→ **What you should do**
Transcribe the records that follow exactly. Skip the pictures.

→ **Extracted records**
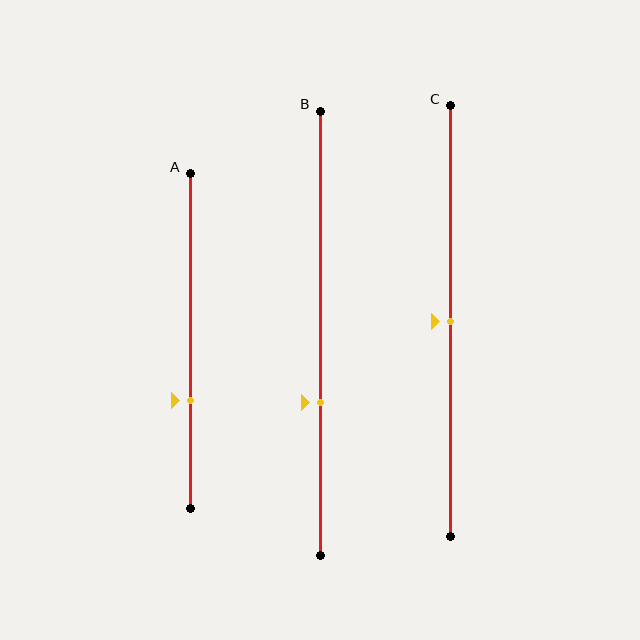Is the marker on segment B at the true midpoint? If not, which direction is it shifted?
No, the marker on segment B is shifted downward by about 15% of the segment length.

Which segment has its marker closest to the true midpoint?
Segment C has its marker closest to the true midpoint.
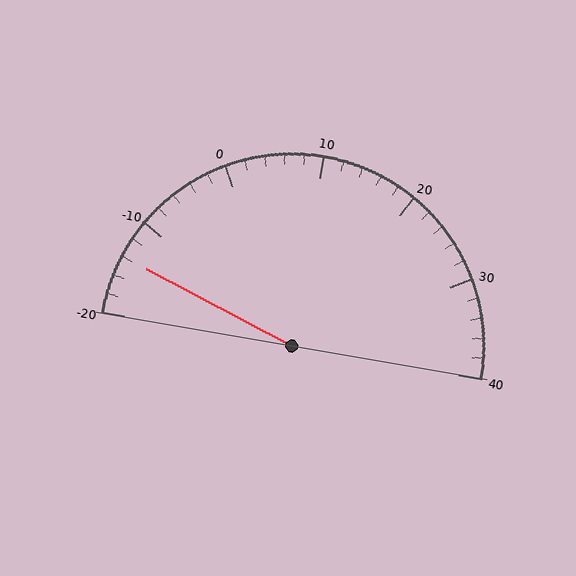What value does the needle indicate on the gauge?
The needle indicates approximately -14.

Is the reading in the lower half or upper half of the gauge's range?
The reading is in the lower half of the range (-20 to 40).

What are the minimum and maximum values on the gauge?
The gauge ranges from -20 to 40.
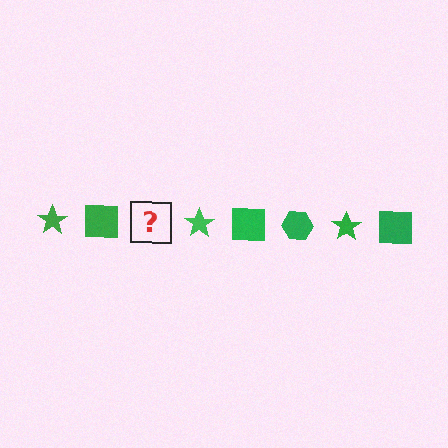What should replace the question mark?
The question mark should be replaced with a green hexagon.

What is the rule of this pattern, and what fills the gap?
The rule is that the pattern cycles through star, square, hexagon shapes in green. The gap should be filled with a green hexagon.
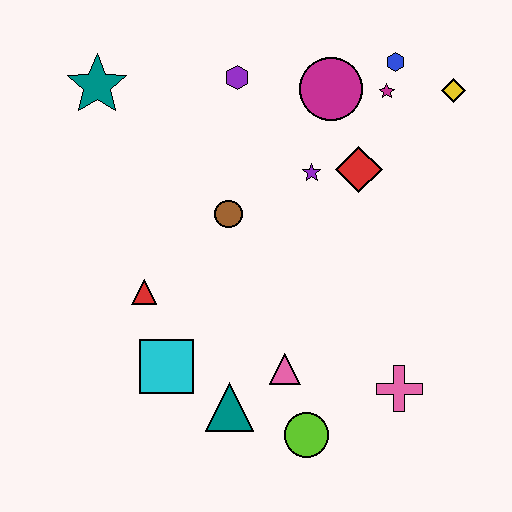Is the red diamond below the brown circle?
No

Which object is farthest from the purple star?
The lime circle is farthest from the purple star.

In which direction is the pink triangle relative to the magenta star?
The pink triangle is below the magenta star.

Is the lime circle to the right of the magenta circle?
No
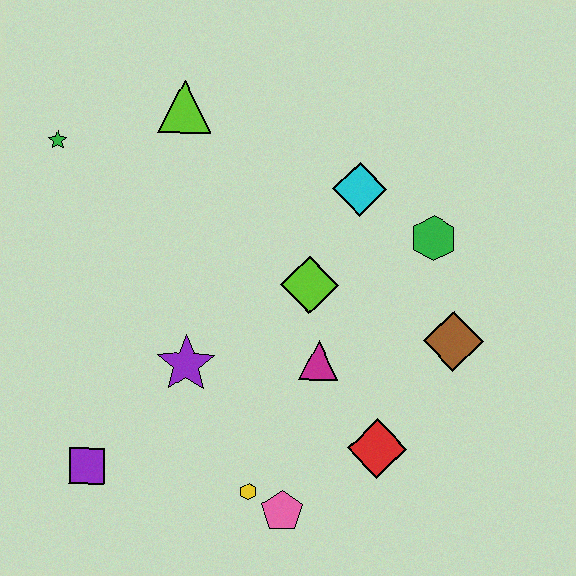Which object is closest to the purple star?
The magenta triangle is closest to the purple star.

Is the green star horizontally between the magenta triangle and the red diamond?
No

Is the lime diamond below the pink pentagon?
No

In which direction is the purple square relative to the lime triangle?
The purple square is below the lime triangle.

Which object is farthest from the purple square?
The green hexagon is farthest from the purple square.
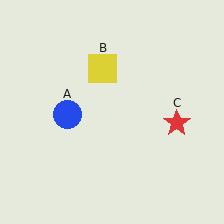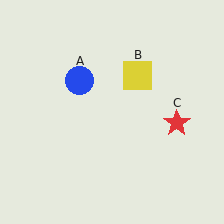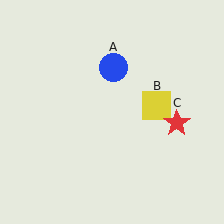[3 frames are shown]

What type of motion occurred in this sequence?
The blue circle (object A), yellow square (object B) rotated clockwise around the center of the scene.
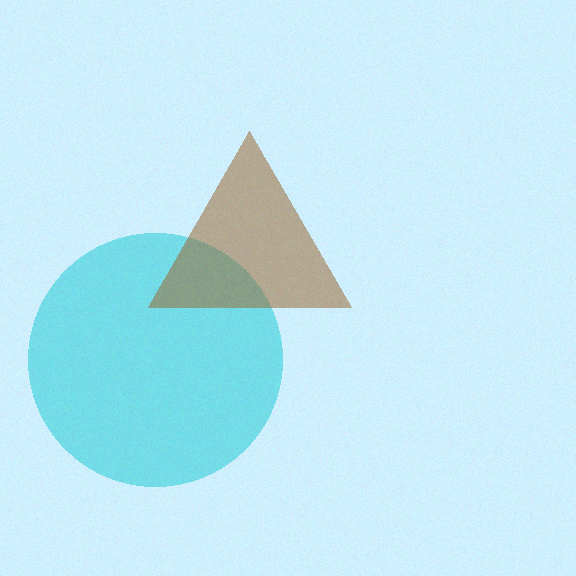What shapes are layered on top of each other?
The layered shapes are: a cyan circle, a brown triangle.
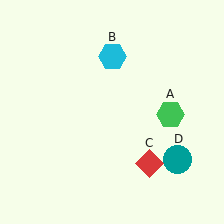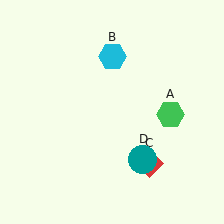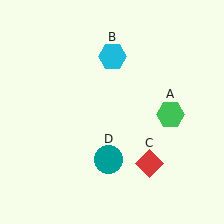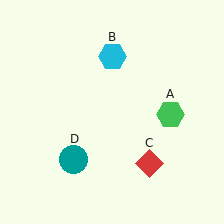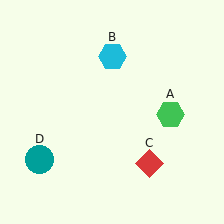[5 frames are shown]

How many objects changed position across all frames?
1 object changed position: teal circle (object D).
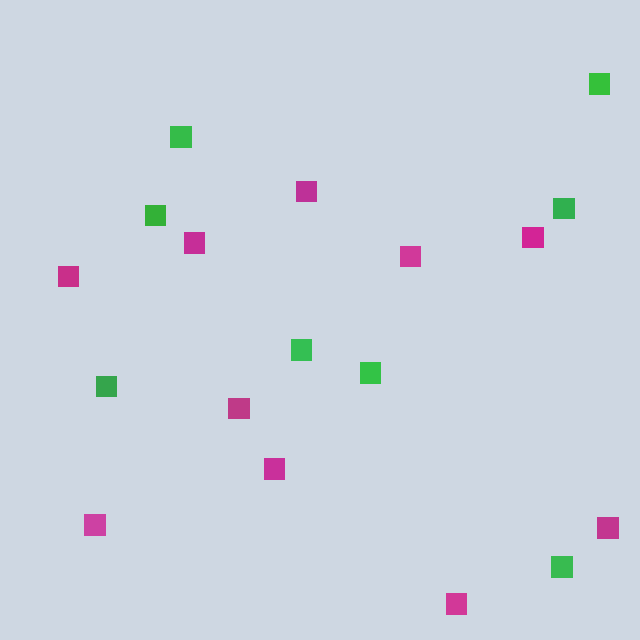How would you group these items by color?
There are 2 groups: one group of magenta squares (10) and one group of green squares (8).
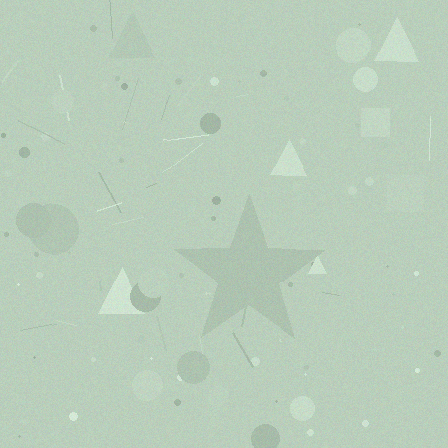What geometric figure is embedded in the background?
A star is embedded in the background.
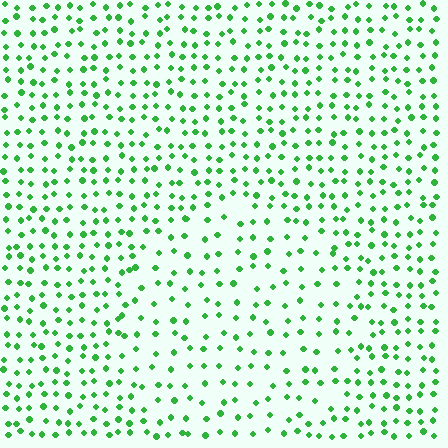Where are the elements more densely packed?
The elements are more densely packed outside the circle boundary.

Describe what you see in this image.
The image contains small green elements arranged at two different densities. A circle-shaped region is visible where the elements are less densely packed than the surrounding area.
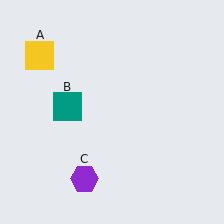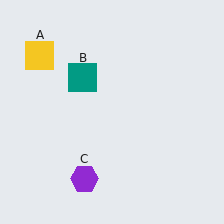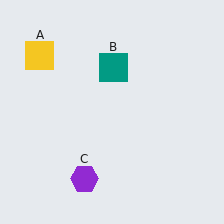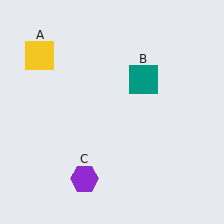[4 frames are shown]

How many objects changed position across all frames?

→ **Output for this exercise**
Is the marker on segment B at the true midpoint? If not, which direction is it shifted?
No, the marker on segment B is shifted downward by about 15% of the segment length.

Which segment has its marker closest to the true midpoint?
Segment C has its marker closest to the true midpoint.
What value does the needle indicate on the gauge?
The needle indicates approximately -14.

Is the reading in the lower half or upper half of the gauge's range?
The reading is in the lower half of the range (-20 to 40).

What are the minimum and maximum values on the gauge?
The gauge ranges from -20 to 40.
What should replace the question mark?
The question mark should be replaced with a green hexagon.

What is the rule of this pattern, and what fills the gap?
The rule is that the pattern cycles through star, square, hexagon shapes in green. The gap should be filled with a green hexagon.
Is the red diamond below the brown circle?
No

Which object is farthest from the purple star?
The lime circle is farthest from the purple star.

In which direction is the pink triangle relative to the magenta star?
The pink triangle is below the magenta star.

Is the lime circle to the right of the magenta circle?
No
Which object is closest to the purple star?
The magenta triangle is closest to the purple star.

Is the green star horizontally between the magenta triangle and the red diamond?
No

Is the lime diamond below the pink pentagon?
No

In which direction is the purple square relative to the lime triangle?
The purple square is below the lime triangle.

Which object is farthest from the purple square?
The green hexagon is farthest from the purple square.
[3 frames are shown]

What type of motion occurred in this sequence?
The blue circle (object A), yellow square (object B) rotated clockwise around the center of the scene.
What shapes are layered on top of each other?
The layered shapes are: a cyan circle, a brown triangle.
[5 frames are shown]

How many objects changed position across all frames?
1 object changed position: teal circle (object D).
How would you group these items by color?
There are 2 groups: one group of magenta squares (10) and one group of green squares (8).
What geometric figure is embedded in the background?
A star is embedded in the background.
Where are the elements more densely packed?
The elements are more densely packed outside the circle boundary.

Describe what you see in this image.
The image contains small green elements arranged at two different densities. A circle-shaped region is visible where the elements are less densely packed than the surrounding area.
[4 frames are shown]

How many objects changed position across all frames?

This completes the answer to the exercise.